● Exercise aim: Copy out the material below in full, but not its images.

# Start of Excerpted data

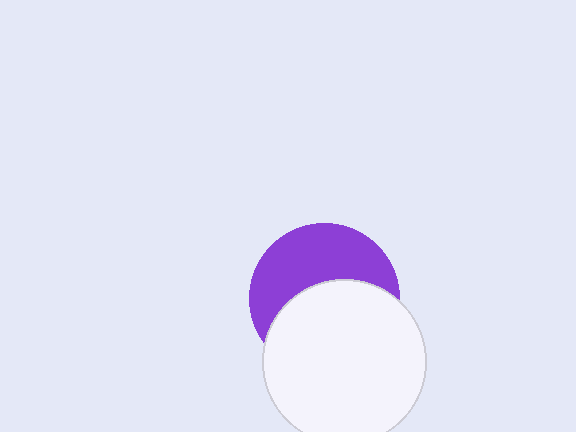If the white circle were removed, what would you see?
You would see the complete purple circle.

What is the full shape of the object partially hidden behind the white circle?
The partially hidden object is a purple circle.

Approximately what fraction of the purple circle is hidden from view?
Roughly 53% of the purple circle is hidden behind the white circle.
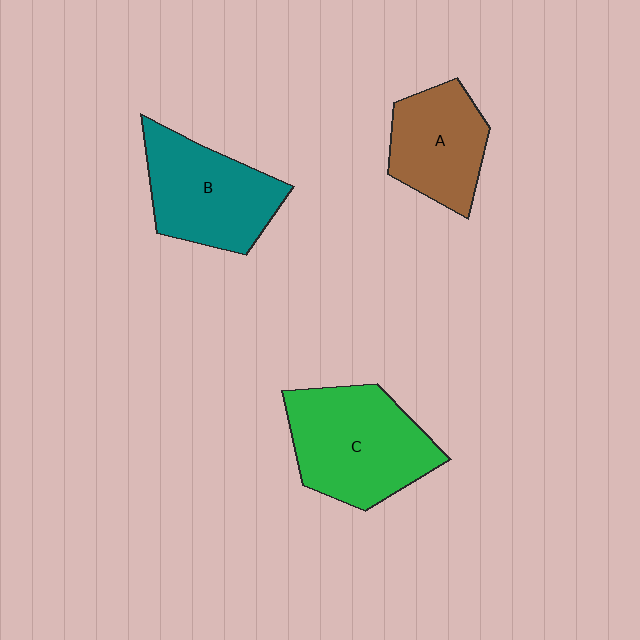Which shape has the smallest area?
Shape A (brown).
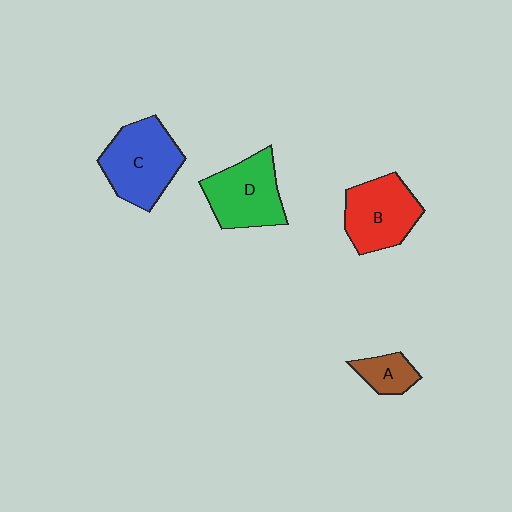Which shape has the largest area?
Shape C (blue).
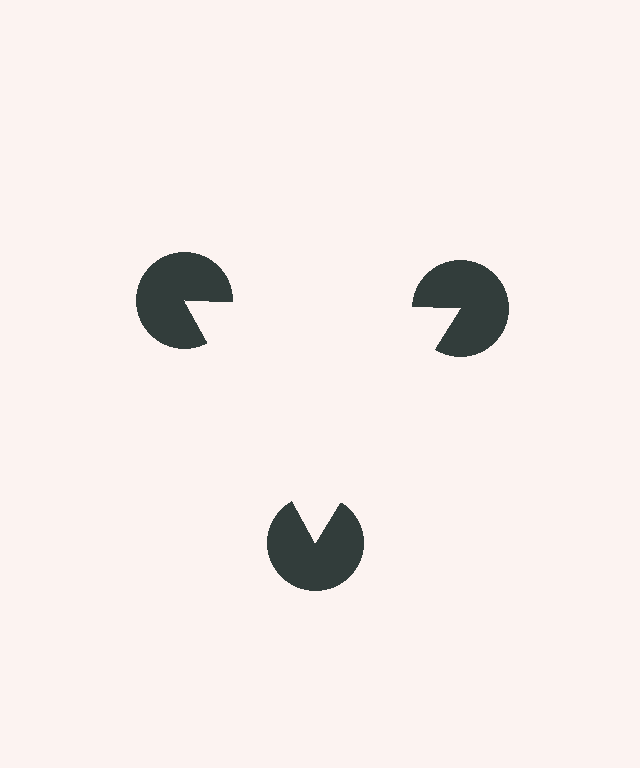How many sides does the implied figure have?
3 sides.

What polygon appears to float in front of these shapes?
An illusory triangle — its edges are inferred from the aligned wedge cuts in the pac-man discs, not physically drawn.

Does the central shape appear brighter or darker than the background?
It typically appears slightly brighter than the background, even though no actual brightness change is drawn.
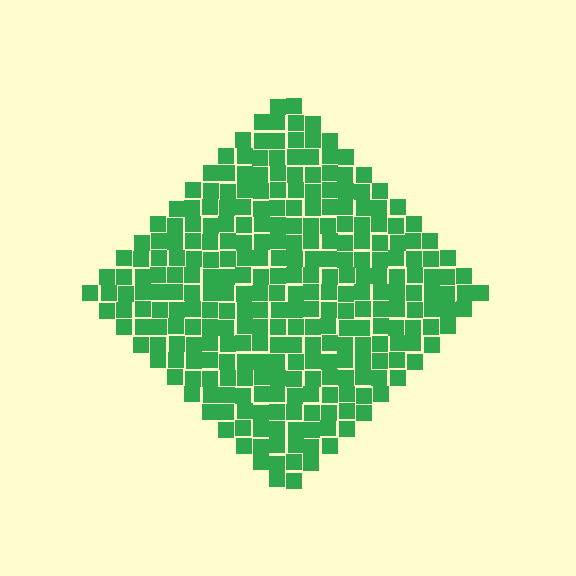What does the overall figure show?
The overall figure shows a diamond.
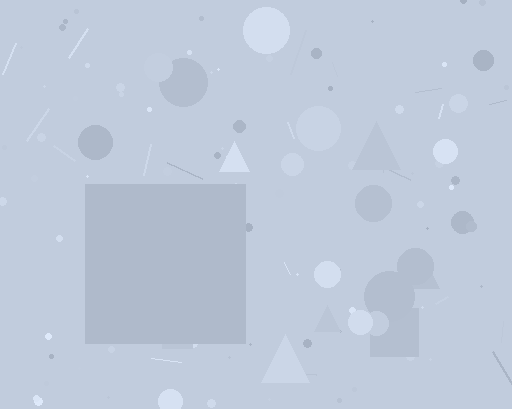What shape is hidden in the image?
A square is hidden in the image.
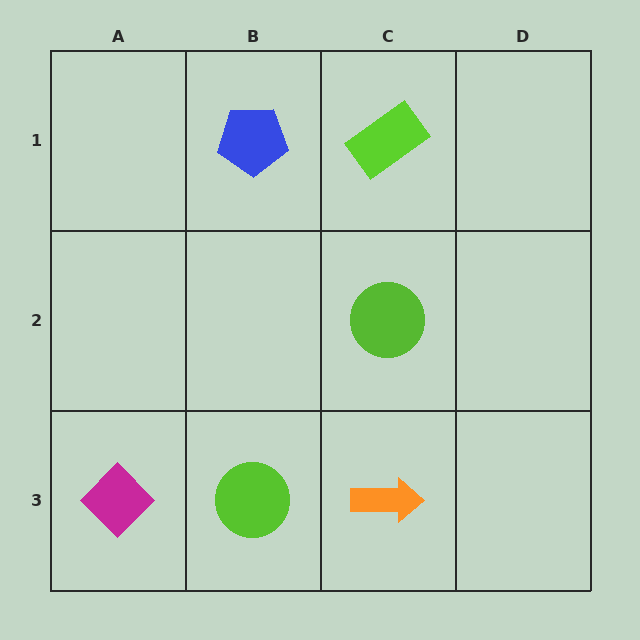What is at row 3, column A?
A magenta diamond.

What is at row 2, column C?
A lime circle.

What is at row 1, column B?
A blue pentagon.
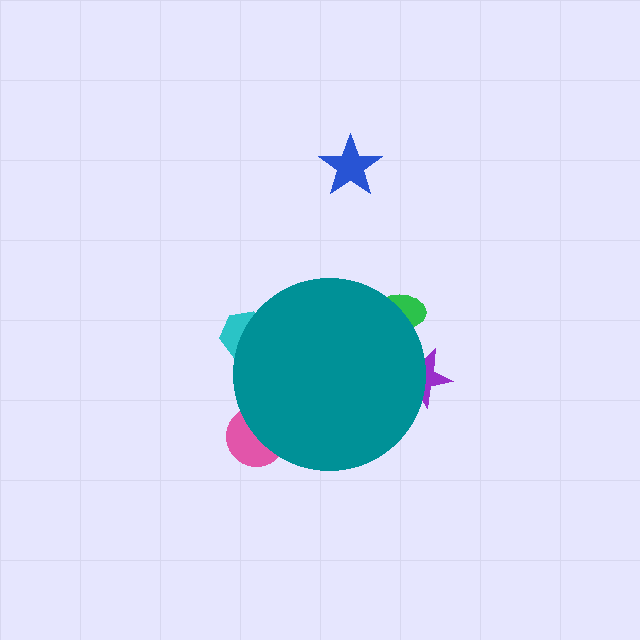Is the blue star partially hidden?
No, the blue star is fully visible.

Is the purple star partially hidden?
Yes, the purple star is partially hidden behind the teal circle.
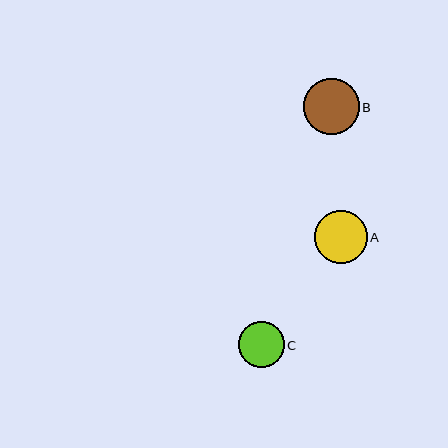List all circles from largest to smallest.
From largest to smallest: B, A, C.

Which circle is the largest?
Circle B is the largest with a size of approximately 55 pixels.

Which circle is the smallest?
Circle C is the smallest with a size of approximately 46 pixels.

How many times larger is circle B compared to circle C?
Circle B is approximately 1.2 times the size of circle C.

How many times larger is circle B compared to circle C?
Circle B is approximately 1.2 times the size of circle C.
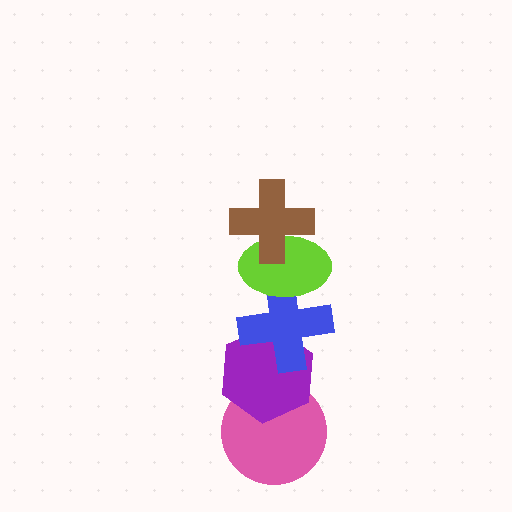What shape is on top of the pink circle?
The purple hexagon is on top of the pink circle.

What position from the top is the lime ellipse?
The lime ellipse is 2nd from the top.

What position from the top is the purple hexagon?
The purple hexagon is 4th from the top.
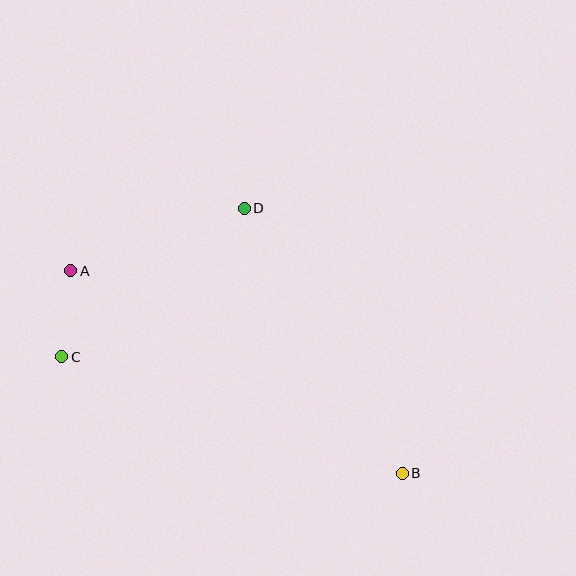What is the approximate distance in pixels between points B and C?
The distance between B and C is approximately 360 pixels.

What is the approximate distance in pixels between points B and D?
The distance between B and D is approximately 309 pixels.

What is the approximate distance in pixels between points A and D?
The distance between A and D is approximately 184 pixels.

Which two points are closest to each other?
Points A and C are closest to each other.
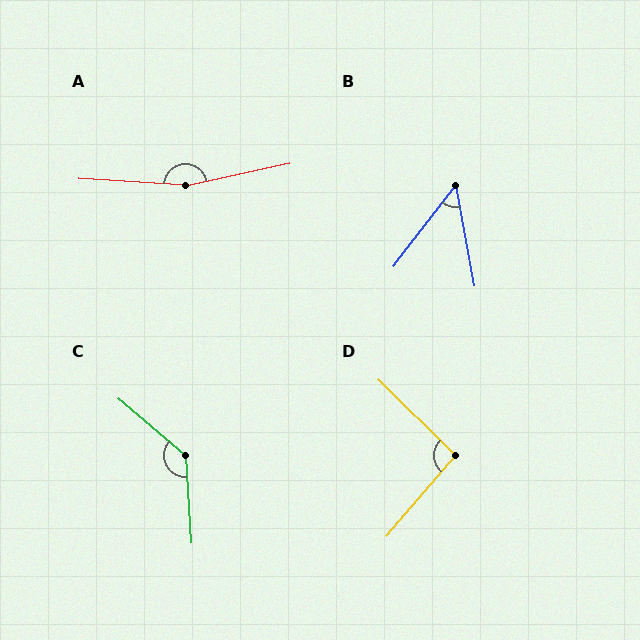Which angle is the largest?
A, at approximately 164 degrees.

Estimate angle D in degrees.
Approximately 94 degrees.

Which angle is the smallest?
B, at approximately 48 degrees.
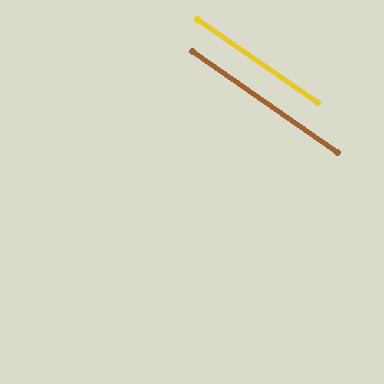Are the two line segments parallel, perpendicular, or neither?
Parallel — their directions differ by only 0.5°.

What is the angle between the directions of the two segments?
Approximately 1 degree.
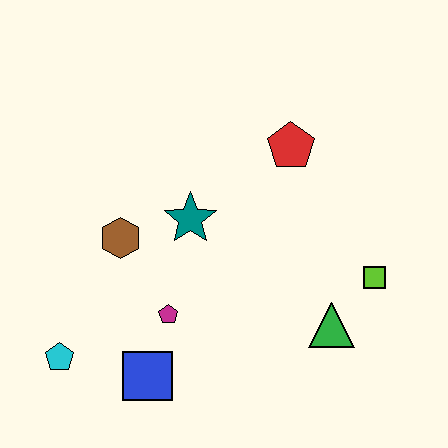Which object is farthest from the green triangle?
The cyan pentagon is farthest from the green triangle.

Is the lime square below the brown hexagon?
Yes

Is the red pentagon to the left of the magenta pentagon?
No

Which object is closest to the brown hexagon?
The teal star is closest to the brown hexagon.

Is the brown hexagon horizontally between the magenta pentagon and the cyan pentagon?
Yes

# End of Excerpted data

● Reply:
If the white circle were removed, what would you see?
You would see the complete purple circle.

What is the full shape of the object partially hidden behind the white circle?
The partially hidden object is a purple circle.

Approximately what fraction of the purple circle is hidden from view?
Roughly 53% of the purple circle is hidden behind the white circle.
Which shape has the smallest area?
Shape A (brown).
Which shape has the largest area?
Shape C (blue).
How many sides does the implied figure have?
3 sides.

What polygon appears to float in front of these shapes?
An illusory triangle — its edges are inferred from the aligned wedge cuts in the pac-man discs, not physically drawn.

Does the central shape appear brighter or darker than the background?
It typically appears slightly brighter than the background, even though no actual brightness change is drawn.
What does the overall figure show?
The overall figure shows a diamond.
What shape is hidden in the image?
A square is hidden in the image.
What is at row 3, column A?
A magenta diamond.

What is at row 2, column C?
A lime circle.

What is at row 1, column B?
A blue pentagon.
Is the blue star partially hidden?
No, the blue star is fully visible.

Is the purple star partially hidden?
Yes, the purple star is partially hidden behind the teal circle.
List all circles from largest to smallest.
From largest to smallest: B, A, C.

Which circle is the largest?
Circle B is the largest with a size of approximately 55 pixels.

Which circle is the smallest?
Circle C is the smallest with a size of approximately 46 pixels.

How many times larger is circle B compared to circle C?
Circle B is approximately 1.2 times the size of circle C.

How many times larger is circle B compared to circle C?
Circle B is approximately 1.2 times the size of circle C.
What shape is on top of the pink circle?
The purple hexagon is on top of the pink circle.

What position from the top is the lime ellipse?
The lime ellipse is 2nd from the top.

What position from the top is the purple hexagon?
The purple hexagon is 4th from the top.
What is the approximate distance in pixels between points B and C?
The distance between B and C is approximately 360 pixels.

What is the approximate distance in pixels between points B and D?
The distance between B and D is approximately 309 pixels.

What is the approximate distance in pixels between points A and D?
The distance between A and D is approximately 184 pixels.

Which two points are closest to each other?
Points A and C are closest to each other.
Which angle is the largest?
A, at approximately 164 degrees.

Estimate angle D in degrees.
Approximately 94 degrees.

Which angle is the smallest?
B, at approximately 48 degrees.
Are the two line segments parallel, perpendicular, or neither?
Parallel — their directions differ by only 0.5°.

What is the angle between the directions of the two segments?
Approximately 1 degree.
Which object is farthest from the green triangle?
The cyan pentagon is farthest from the green triangle.

Is the lime square below the brown hexagon?
Yes

Is the red pentagon to the left of the magenta pentagon?
No

Which object is closest to the brown hexagon?
The teal star is closest to the brown hexagon.

Is the brown hexagon horizontally between the magenta pentagon and the cyan pentagon?
Yes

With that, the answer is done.